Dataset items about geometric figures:
▽
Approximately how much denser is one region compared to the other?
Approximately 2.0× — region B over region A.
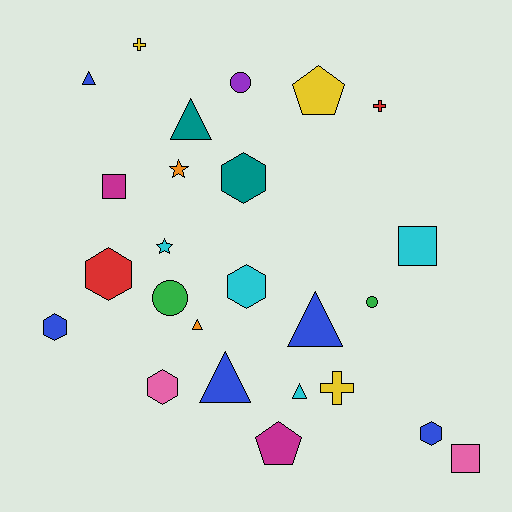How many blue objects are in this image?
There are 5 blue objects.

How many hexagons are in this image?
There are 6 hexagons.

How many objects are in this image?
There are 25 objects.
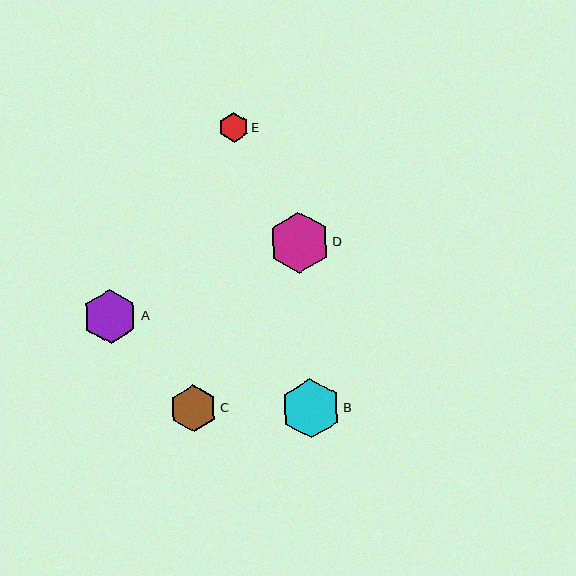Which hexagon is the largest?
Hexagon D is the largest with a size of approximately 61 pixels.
△
What this task involves.
Your task is to copy the entries in full and exactly, without any images.

Complete answer.
Approximately how much denser is one region compared to the other?
Approximately 2.0× — region B over region A.
How many blue objects are in this image?
There are 5 blue objects.

How many hexagons are in this image?
There are 6 hexagons.

How many objects are in this image?
There are 25 objects.
Which hexagon is the largest?
Hexagon D is the largest with a size of approximately 61 pixels.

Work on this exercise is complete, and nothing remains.